* What the task requires
Both the line containing "What is at row 2, column C?" and the line containing "What colors correspond to each cluster?" belong in the copy, as do all lines between them, copied exactly; pictures do not.

_ _ _

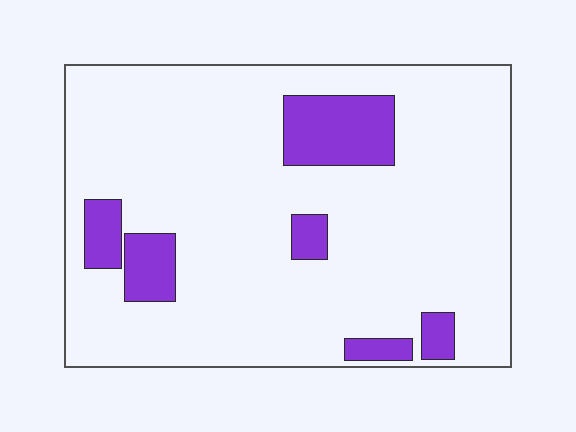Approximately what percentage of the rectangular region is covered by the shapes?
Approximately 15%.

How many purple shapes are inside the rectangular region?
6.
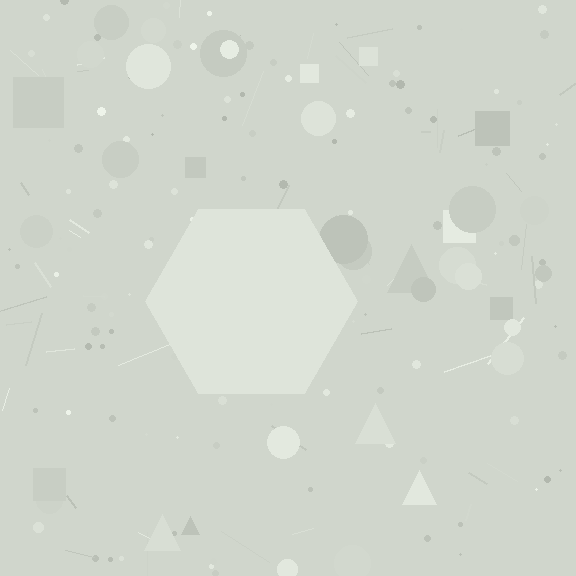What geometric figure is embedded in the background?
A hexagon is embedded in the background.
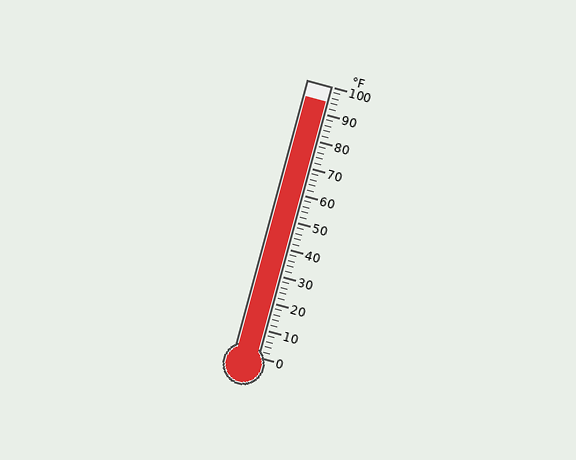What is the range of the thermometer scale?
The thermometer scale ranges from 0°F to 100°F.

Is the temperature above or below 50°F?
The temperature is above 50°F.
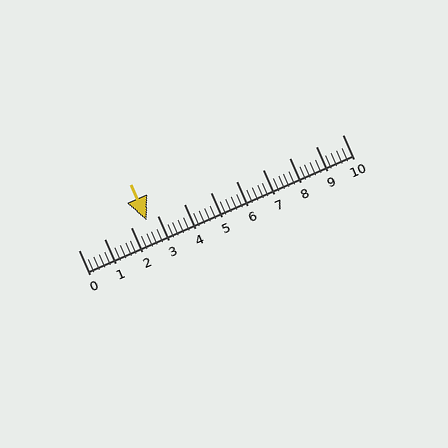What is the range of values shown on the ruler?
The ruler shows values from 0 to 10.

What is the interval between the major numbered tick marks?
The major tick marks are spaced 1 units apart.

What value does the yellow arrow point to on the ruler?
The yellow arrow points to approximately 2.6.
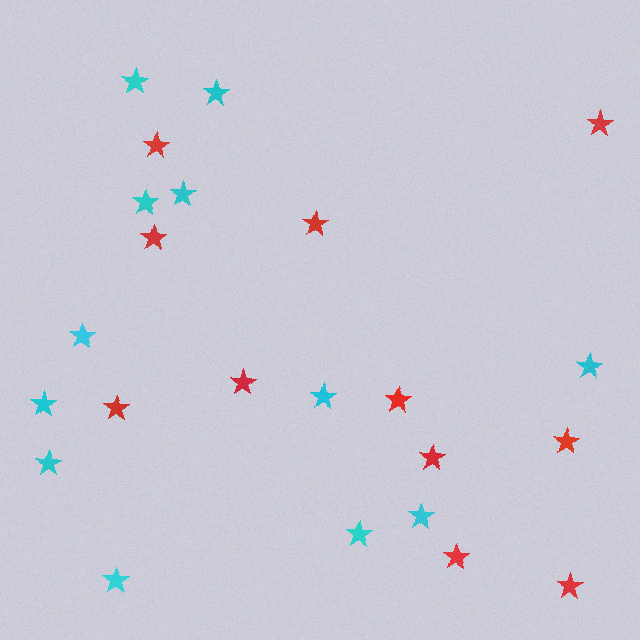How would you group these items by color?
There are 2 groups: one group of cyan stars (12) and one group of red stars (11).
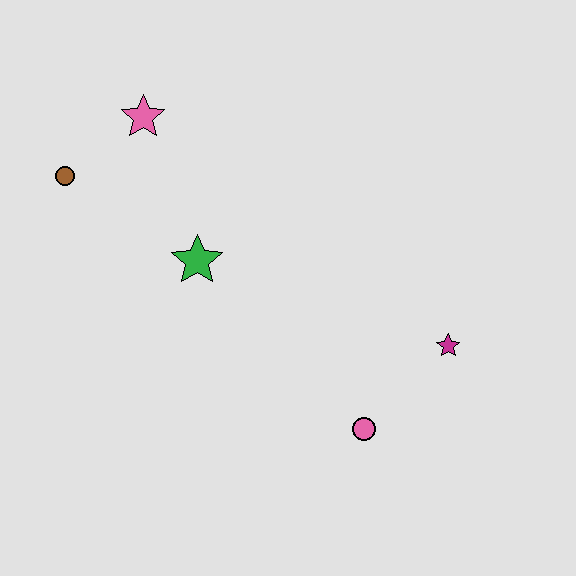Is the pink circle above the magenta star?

_ _ _

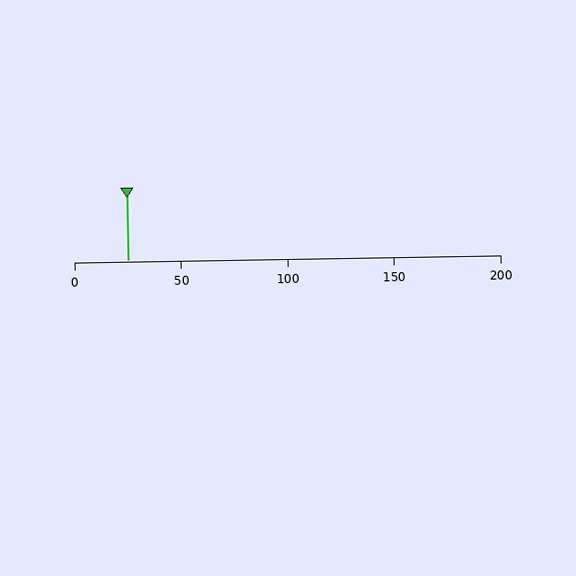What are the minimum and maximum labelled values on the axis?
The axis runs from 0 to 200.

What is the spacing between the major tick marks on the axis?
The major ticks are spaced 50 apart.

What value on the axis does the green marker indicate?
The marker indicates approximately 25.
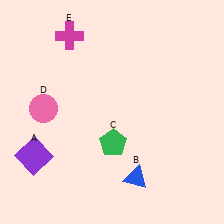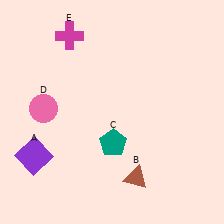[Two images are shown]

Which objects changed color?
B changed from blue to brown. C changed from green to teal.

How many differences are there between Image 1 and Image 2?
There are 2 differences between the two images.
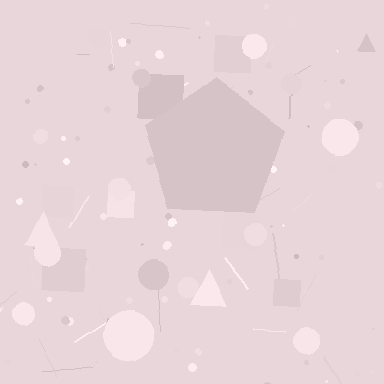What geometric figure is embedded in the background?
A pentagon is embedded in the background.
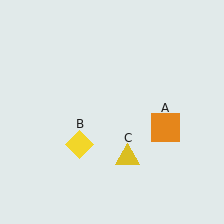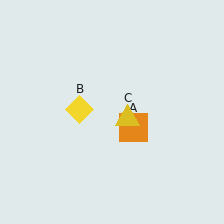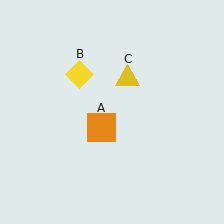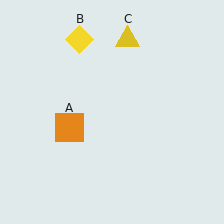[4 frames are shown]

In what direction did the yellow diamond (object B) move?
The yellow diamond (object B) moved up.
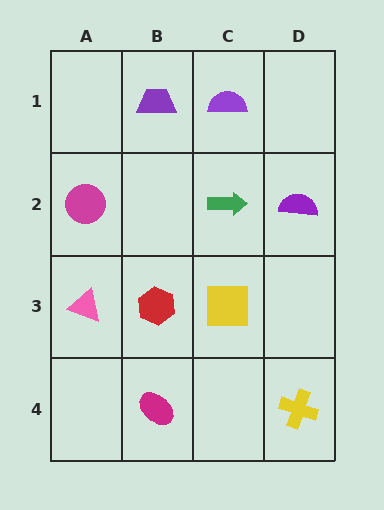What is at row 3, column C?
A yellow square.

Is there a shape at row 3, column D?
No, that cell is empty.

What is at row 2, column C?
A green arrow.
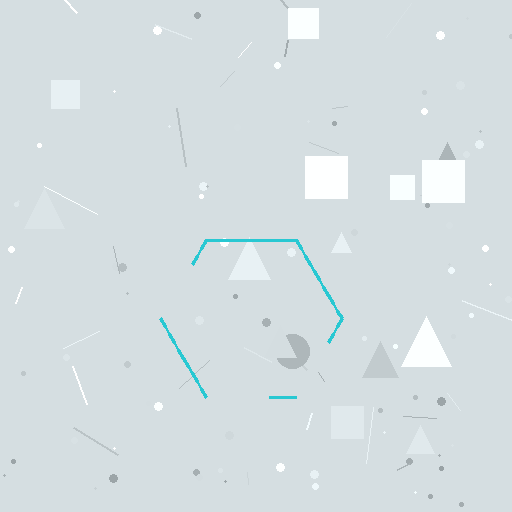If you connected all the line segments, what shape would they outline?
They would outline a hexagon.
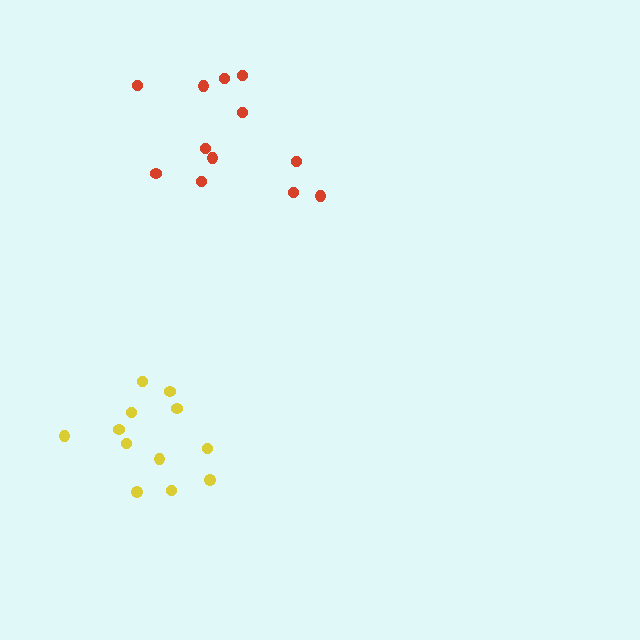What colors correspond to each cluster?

_ _ _

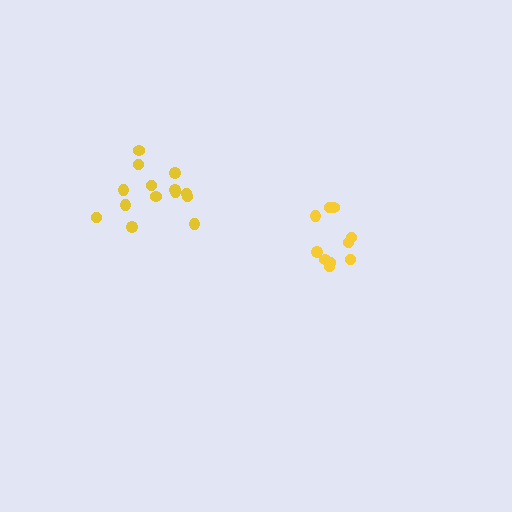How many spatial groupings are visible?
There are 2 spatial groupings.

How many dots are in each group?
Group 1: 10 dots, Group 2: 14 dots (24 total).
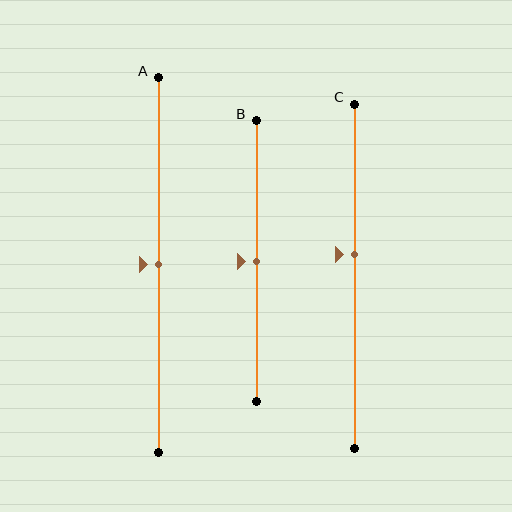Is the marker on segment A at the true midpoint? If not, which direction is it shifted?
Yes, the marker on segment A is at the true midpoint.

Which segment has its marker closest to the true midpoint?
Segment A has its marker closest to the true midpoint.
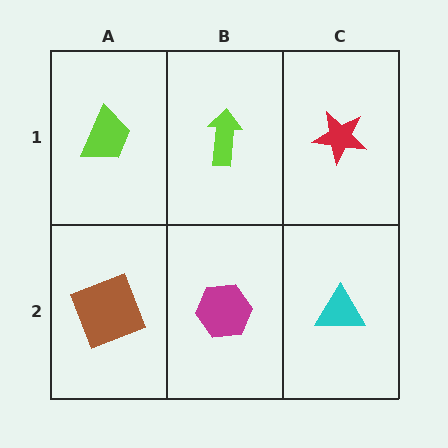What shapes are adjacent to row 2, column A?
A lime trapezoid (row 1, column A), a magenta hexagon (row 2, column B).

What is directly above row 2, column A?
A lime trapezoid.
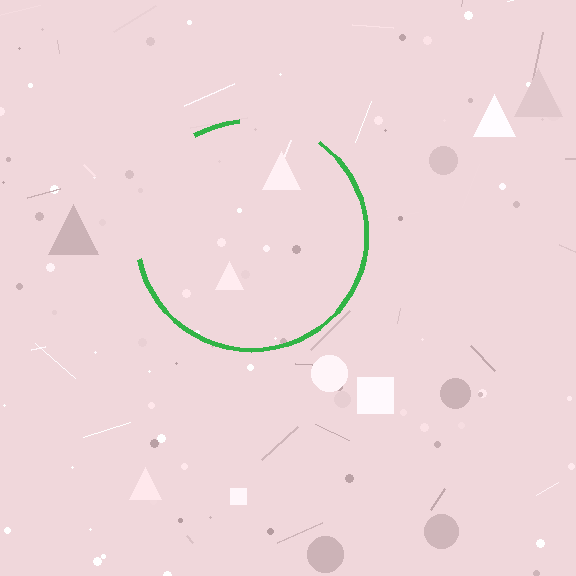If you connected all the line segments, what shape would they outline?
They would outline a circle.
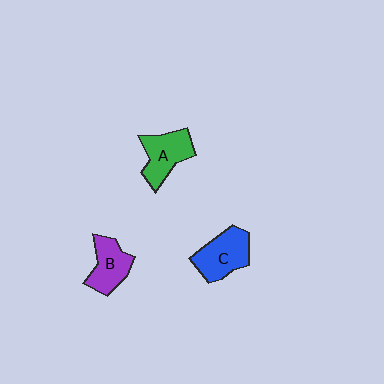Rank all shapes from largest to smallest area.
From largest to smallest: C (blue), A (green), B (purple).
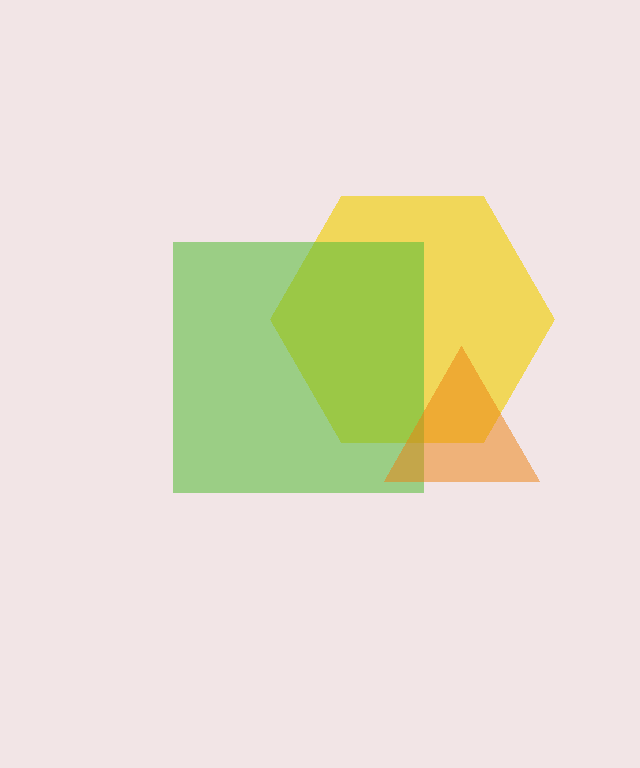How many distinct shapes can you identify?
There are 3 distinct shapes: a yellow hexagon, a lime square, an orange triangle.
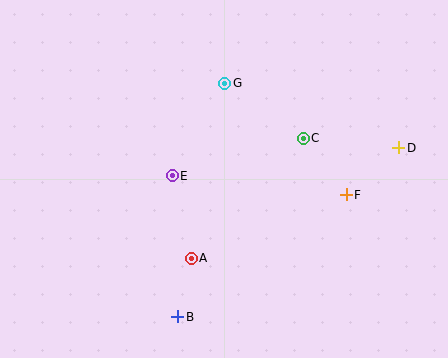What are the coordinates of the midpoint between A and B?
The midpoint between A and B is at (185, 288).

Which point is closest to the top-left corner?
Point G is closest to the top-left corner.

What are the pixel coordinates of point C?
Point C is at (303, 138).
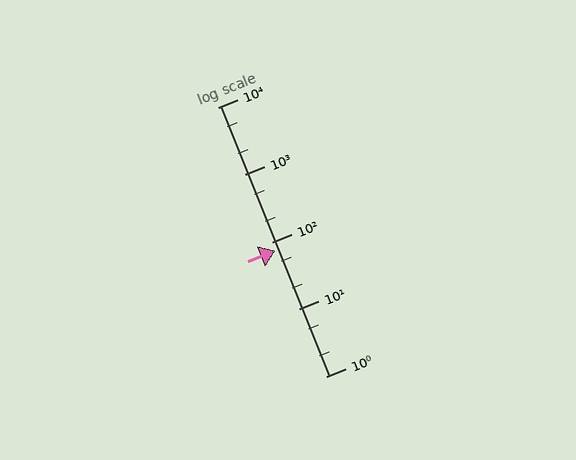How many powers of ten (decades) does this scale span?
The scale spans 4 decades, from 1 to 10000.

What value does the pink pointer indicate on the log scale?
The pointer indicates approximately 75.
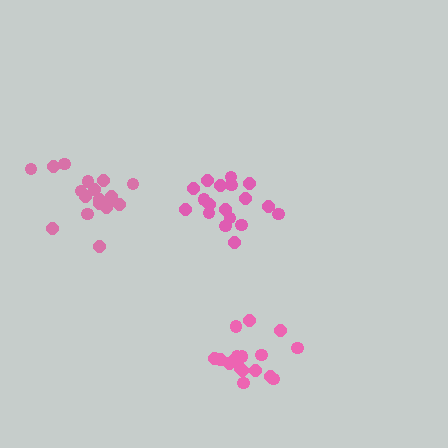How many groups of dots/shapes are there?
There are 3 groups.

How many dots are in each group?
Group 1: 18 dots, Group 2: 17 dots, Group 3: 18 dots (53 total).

_ _ _

* Exercise result
What is at row 2, column C?
A green arrow.
If you connected all the line segments, what shape would they outline?
They would outline a hexagon.
What colors correspond to each cluster?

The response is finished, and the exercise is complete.